- [Short exercise]: Starting at the line that contains "List all line", retype each line to the end of the listing below. Include both ends, but not the pictures.

- [Dataset rows]:
|---|

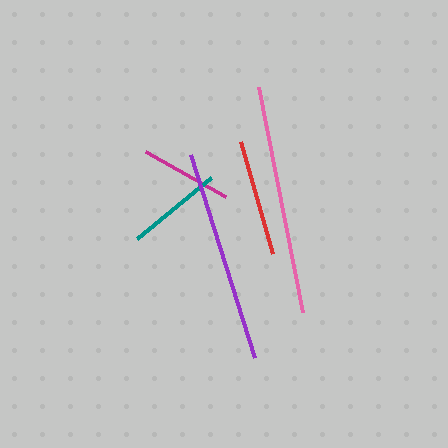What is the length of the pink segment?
The pink segment is approximately 230 pixels long.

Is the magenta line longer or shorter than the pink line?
The pink line is longer than the magenta line.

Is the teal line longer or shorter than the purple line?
The purple line is longer than the teal line.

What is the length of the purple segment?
The purple segment is approximately 214 pixels long.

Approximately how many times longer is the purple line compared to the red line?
The purple line is approximately 1.8 times the length of the red line.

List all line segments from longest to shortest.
From longest to shortest: pink and purple (about equal), red, teal and magenta (about equal).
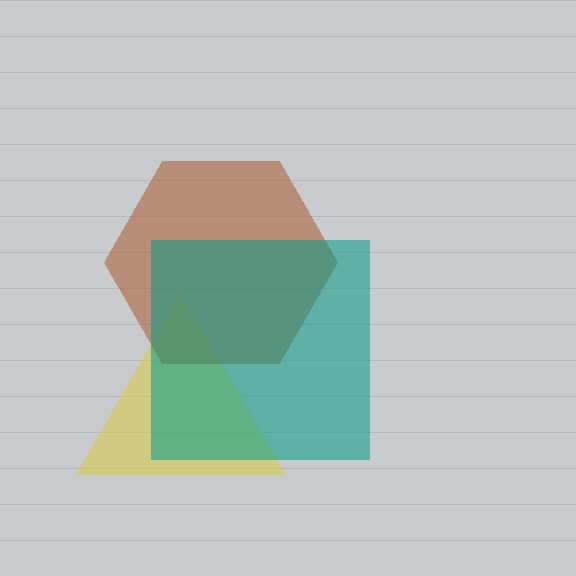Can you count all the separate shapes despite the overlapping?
Yes, there are 3 separate shapes.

|---|

- [Expected output]:
List all line segments from longest to shortest.
From longest to shortest: pink and purple (about equal), red, teal and magenta (about equal).
Can you count all the separate shapes despite the overlapping?
Yes, there are 3 separate shapes.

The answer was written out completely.